** Start of Source material **
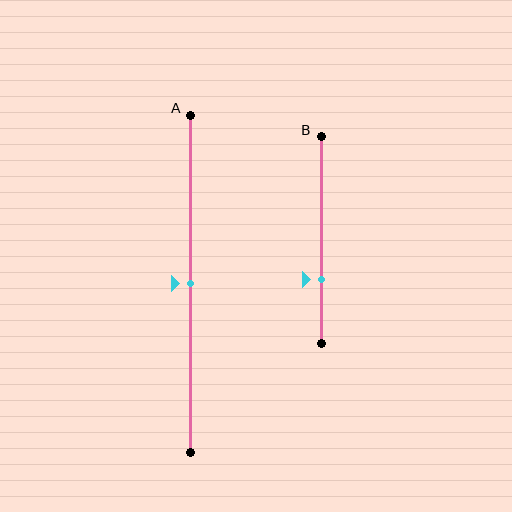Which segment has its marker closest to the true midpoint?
Segment A has its marker closest to the true midpoint.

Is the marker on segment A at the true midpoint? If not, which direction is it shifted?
Yes, the marker on segment A is at the true midpoint.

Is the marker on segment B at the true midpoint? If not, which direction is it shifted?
No, the marker on segment B is shifted downward by about 19% of the segment length.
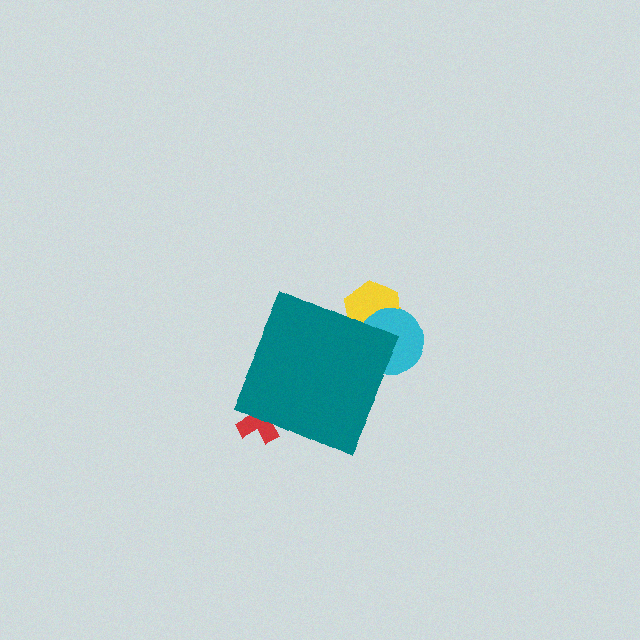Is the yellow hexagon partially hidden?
Yes, the yellow hexagon is partially hidden behind the teal diamond.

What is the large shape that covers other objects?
A teal diamond.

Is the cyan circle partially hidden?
Yes, the cyan circle is partially hidden behind the teal diamond.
** End of Source material **
> The task: Set every line down exactly as written, leaving each picture out.

> Finished answer:
Which segment has its marker closest to the true midpoint?
Segment A has its marker closest to the true midpoint.

Is the marker on segment A at the true midpoint? If not, which direction is it shifted?
Yes, the marker on segment A is at the true midpoint.

Is the marker on segment B at the true midpoint? If not, which direction is it shifted?
No, the marker on segment B is shifted downward by about 19% of the segment length.
Is the yellow hexagon partially hidden?
Yes, the yellow hexagon is partially hidden behind the teal diamond.

What is the large shape that covers other objects?
A teal diamond.

Is the cyan circle partially hidden?
Yes, the cyan circle is partially hidden behind the teal diamond.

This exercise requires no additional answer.